- **Saved entries**:
● ● ●
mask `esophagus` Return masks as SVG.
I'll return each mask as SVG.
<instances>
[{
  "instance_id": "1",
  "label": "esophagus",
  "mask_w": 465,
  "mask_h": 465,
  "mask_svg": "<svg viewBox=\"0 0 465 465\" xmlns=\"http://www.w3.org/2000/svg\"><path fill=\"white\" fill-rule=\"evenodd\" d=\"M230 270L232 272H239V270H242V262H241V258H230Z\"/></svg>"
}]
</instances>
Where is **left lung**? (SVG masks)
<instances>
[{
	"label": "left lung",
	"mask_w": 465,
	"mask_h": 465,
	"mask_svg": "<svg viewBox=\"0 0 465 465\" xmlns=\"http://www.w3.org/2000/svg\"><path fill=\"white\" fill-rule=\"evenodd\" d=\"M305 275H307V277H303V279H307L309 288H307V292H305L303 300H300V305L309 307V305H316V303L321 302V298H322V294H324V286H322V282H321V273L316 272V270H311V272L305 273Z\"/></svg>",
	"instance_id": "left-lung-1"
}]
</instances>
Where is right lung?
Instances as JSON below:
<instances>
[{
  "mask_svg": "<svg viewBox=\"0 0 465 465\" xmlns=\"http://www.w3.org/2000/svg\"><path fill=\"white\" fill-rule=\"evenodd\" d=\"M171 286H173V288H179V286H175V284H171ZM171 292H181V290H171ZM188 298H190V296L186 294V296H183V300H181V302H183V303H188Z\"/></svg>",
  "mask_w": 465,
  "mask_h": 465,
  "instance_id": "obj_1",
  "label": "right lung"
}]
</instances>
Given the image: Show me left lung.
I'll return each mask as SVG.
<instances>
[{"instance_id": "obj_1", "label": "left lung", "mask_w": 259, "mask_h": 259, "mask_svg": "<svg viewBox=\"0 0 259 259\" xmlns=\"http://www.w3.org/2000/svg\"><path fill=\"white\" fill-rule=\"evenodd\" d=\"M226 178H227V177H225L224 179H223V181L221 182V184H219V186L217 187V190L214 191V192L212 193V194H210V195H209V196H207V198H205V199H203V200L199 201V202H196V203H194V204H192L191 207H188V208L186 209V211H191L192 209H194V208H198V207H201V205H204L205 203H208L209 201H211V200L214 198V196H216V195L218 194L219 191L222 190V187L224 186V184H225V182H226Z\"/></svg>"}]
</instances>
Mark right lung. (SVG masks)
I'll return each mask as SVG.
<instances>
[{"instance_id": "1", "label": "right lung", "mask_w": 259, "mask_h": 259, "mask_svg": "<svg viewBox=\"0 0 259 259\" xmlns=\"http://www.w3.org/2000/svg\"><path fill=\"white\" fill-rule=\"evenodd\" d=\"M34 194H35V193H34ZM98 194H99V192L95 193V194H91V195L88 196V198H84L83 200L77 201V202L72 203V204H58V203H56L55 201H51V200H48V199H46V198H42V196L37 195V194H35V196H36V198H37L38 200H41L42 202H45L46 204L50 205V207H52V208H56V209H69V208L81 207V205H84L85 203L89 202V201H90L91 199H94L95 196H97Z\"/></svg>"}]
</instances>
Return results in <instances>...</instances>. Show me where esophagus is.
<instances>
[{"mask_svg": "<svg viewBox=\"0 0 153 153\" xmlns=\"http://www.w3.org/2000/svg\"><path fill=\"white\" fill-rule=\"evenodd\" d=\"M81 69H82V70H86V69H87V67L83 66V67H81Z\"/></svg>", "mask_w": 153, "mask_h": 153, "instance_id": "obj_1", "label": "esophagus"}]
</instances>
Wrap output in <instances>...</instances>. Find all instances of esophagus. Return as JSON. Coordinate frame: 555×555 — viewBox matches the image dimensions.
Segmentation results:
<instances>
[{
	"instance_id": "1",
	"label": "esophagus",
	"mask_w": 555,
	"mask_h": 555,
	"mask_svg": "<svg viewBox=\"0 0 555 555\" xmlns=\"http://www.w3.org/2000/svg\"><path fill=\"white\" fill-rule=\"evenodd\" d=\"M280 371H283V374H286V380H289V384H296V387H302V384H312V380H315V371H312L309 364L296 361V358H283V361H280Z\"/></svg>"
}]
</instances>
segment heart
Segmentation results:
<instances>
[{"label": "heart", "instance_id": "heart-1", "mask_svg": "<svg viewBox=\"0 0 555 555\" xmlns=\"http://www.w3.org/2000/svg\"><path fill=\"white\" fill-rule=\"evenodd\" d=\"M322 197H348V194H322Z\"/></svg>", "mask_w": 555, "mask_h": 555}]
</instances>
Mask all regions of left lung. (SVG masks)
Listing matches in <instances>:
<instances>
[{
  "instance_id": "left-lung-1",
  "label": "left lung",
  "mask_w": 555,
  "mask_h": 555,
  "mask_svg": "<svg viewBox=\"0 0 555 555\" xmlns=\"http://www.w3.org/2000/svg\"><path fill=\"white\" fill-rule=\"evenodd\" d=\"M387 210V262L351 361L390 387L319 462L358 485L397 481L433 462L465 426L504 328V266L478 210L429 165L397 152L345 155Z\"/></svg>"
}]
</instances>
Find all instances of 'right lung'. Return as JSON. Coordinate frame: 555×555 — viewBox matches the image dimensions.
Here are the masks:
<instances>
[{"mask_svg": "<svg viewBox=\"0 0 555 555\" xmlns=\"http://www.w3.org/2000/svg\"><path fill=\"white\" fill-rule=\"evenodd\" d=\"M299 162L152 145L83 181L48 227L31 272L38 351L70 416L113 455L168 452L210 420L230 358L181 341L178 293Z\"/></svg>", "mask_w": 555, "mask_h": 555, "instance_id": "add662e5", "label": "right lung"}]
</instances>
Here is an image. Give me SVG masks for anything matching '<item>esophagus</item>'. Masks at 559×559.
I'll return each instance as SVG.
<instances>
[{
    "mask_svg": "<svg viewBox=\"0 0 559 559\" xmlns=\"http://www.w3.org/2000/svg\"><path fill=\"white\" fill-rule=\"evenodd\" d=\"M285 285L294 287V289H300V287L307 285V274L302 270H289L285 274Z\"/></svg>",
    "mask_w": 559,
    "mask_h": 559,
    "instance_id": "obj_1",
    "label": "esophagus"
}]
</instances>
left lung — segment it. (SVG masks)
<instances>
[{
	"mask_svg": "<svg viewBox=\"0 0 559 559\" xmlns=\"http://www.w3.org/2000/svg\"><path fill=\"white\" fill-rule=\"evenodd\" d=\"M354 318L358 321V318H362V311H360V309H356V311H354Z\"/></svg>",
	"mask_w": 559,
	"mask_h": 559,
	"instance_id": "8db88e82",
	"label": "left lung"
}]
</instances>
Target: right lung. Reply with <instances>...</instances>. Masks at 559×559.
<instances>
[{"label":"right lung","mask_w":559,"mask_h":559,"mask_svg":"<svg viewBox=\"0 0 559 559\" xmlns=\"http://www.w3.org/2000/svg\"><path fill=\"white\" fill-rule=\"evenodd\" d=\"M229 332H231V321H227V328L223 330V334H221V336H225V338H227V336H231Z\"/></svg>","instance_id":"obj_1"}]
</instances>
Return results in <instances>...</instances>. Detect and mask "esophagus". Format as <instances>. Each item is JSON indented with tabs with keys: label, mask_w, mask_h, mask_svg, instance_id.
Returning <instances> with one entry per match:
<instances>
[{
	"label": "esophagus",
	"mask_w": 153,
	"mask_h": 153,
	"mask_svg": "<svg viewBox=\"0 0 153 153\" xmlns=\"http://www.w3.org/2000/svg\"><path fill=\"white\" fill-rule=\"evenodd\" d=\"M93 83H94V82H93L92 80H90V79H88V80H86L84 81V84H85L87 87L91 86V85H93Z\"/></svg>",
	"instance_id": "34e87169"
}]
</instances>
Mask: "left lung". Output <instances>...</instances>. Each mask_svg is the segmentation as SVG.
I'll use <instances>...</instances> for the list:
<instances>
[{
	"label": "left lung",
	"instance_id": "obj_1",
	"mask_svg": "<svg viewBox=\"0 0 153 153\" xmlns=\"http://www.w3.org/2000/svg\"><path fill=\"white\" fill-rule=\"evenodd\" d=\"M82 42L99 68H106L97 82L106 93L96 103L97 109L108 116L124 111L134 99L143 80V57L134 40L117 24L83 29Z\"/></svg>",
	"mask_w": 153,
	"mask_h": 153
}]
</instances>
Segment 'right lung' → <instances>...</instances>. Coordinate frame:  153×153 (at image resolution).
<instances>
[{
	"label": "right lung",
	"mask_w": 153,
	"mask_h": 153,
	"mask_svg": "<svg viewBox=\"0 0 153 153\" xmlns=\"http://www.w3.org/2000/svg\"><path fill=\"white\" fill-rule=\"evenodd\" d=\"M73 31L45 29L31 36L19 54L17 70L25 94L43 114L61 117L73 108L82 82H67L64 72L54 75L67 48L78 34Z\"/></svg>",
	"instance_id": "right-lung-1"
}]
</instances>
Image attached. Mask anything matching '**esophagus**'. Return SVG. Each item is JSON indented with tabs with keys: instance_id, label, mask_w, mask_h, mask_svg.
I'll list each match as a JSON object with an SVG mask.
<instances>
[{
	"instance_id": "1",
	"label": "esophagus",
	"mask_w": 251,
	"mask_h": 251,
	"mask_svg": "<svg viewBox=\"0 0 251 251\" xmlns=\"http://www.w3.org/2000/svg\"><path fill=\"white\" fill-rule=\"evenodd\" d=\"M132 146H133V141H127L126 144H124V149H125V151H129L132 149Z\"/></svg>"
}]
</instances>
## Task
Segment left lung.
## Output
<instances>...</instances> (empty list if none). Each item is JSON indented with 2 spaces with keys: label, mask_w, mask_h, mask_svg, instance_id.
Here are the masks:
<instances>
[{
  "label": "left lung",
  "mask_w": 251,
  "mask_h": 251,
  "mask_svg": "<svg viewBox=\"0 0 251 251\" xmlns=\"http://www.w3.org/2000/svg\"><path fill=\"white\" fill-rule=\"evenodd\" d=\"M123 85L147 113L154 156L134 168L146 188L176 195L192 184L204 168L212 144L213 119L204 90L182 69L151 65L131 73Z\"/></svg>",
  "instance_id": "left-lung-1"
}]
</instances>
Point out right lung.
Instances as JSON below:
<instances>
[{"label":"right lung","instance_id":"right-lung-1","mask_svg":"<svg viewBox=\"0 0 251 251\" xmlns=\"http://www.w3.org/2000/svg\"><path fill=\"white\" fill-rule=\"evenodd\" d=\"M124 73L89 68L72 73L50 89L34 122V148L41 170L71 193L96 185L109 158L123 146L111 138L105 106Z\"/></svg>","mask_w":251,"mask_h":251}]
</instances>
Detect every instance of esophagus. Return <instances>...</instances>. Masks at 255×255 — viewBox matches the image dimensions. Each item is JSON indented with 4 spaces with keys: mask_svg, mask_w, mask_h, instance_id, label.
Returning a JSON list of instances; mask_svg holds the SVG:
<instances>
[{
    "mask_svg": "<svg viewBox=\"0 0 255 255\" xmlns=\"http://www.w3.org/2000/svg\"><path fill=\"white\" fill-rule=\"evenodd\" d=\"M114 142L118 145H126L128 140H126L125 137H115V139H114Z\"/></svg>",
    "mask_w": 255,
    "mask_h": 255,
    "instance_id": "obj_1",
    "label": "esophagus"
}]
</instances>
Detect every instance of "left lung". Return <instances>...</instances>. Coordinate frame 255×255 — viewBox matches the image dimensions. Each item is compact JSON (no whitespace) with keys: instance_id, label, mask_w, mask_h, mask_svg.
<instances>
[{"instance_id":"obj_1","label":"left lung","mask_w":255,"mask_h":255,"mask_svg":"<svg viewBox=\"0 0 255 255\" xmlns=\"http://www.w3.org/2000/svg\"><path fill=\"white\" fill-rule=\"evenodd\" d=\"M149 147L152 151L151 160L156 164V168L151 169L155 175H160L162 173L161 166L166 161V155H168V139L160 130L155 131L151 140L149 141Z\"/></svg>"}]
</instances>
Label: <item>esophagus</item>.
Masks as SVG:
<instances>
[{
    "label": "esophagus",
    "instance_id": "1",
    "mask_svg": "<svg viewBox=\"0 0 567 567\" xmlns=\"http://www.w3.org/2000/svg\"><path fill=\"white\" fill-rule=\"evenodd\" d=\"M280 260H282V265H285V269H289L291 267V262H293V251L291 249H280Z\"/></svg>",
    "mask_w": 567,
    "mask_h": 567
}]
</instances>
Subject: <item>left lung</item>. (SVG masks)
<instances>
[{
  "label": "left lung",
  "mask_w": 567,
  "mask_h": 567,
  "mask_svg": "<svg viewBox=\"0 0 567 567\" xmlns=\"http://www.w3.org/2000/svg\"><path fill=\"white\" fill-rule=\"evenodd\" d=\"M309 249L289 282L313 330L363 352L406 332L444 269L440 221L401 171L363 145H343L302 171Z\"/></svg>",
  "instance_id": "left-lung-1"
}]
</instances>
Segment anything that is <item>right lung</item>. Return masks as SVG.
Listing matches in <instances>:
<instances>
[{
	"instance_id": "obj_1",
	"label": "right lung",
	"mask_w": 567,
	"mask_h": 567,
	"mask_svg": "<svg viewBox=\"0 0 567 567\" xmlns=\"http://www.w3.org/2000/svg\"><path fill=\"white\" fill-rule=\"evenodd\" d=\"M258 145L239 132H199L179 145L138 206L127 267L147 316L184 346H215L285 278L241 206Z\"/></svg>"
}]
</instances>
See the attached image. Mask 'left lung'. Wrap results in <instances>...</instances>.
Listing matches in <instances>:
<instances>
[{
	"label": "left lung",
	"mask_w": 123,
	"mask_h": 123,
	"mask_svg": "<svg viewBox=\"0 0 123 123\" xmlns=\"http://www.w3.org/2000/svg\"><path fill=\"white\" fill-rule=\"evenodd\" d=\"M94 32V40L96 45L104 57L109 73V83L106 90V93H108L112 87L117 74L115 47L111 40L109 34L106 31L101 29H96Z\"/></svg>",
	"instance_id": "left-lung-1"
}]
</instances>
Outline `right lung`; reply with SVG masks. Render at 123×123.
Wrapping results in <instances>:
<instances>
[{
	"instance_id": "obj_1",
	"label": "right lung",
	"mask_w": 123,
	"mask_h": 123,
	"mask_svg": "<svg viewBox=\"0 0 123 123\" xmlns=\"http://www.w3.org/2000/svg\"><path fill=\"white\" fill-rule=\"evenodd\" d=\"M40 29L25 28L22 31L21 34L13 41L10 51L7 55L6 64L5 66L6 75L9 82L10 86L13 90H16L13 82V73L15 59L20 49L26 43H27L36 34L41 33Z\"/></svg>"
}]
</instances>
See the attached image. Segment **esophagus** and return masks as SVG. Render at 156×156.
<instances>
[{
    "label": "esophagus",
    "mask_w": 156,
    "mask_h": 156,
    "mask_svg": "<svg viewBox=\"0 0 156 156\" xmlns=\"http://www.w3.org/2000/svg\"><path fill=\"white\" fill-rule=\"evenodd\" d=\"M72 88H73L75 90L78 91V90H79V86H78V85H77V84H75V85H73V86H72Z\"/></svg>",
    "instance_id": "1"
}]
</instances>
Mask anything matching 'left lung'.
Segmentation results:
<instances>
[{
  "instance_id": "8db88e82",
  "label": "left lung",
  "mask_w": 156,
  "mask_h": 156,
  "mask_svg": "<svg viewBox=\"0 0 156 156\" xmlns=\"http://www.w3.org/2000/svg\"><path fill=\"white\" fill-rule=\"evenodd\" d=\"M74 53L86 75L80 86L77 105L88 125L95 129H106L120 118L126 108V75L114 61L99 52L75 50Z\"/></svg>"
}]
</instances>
● ● ●
- **Task brief**: Retype the items word for word, starting with the line that contains "Render at 123×123." and going on through the last line of the items.

- **Answer to the problem**:
Outline `right lung`; reply with SVG masks. Render at 123×123.
Wrapping results in <instances>:
<instances>
[{
	"instance_id": "obj_1",
	"label": "right lung",
	"mask_w": 123,
	"mask_h": 123,
	"mask_svg": "<svg viewBox=\"0 0 123 123\" xmlns=\"http://www.w3.org/2000/svg\"><path fill=\"white\" fill-rule=\"evenodd\" d=\"M40 29L25 28L22 31L21 34L13 41L10 51L7 55L6 64L5 66L6 75L9 82L10 86L13 90H16L13 82V73L15 59L20 49L26 43H27L36 34L41 33Z\"/></svg>"
}]
</instances>
See the attached image. Segment **esophagus** and return masks as SVG. Render at 156×156.
<instances>
[{
    "label": "esophagus",
    "mask_w": 156,
    "mask_h": 156,
    "mask_svg": "<svg viewBox=\"0 0 156 156\" xmlns=\"http://www.w3.org/2000/svg\"><path fill=\"white\" fill-rule=\"evenodd\" d=\"M72 88H73L75 90L78 91V90H79V86H78V85H77V84H75V85H73V86H72Z\"/></svg>",
    "instance_id": "1"
}]
</instances>
Mask anything matching 'left lung'.
Segmentation results:
<instances>
[{
  "instance_id": "8db88e82",
  "label": "left lung",
  "mask_w": 156,
  "mask_h": 156,
  "mask_svg": "<svg viewBox=\"0 0 156 156\" xmlns=\"http://www.w3.org/2000/svg\"><path fill=\"white\" fill-rule=\"evenodd\" d=\"M74 53L86 75L80 86L77 105L88 125L95 129H106L120 118L126 108V75L114 61L99 52L75 50Z\"/></svg>"
}]
</instances>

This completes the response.